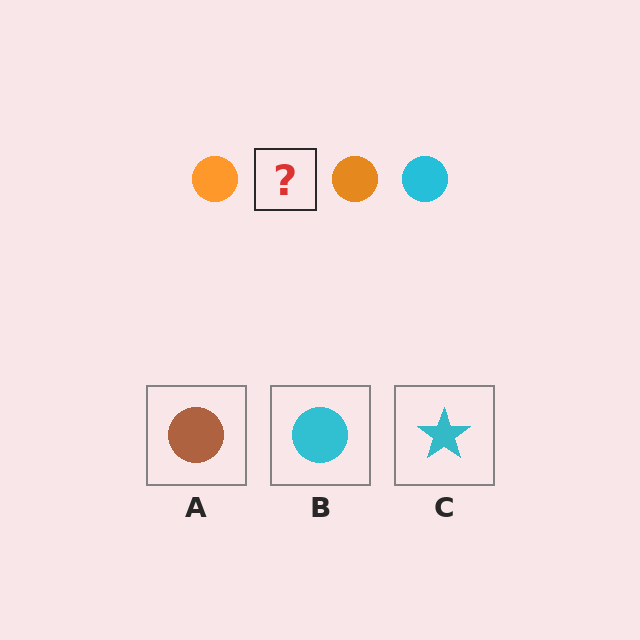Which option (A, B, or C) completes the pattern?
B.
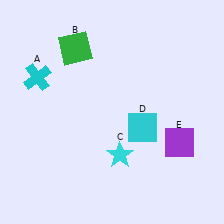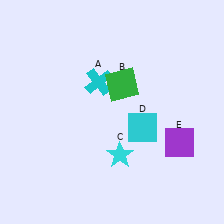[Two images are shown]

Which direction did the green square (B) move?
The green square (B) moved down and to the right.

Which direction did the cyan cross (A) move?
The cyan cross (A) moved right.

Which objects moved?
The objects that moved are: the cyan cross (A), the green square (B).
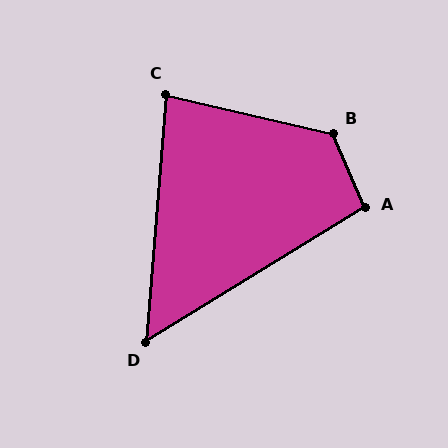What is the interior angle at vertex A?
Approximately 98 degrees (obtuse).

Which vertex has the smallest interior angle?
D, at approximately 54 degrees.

☆ ☆ ☆ ☆

Repeat all of the data above word for word, minus the pictures.

Which option (A, B, or C) completes the pattern?
B.
[Two images are shown]

Which direction did the green square (B) move?
The green square (B) moved down and to the right.

Which direction did the cyan cross (A) move?
The cyan cross (A) moved right.

Which objects moved?
The objects that moved are: the cyan cross (A), the green square (B).
What is the interior angle at vertex A?
Approximately 98 degrees (obtuse).

Which vertex has the smallest interior angle?
D, at approximately 54 degrees.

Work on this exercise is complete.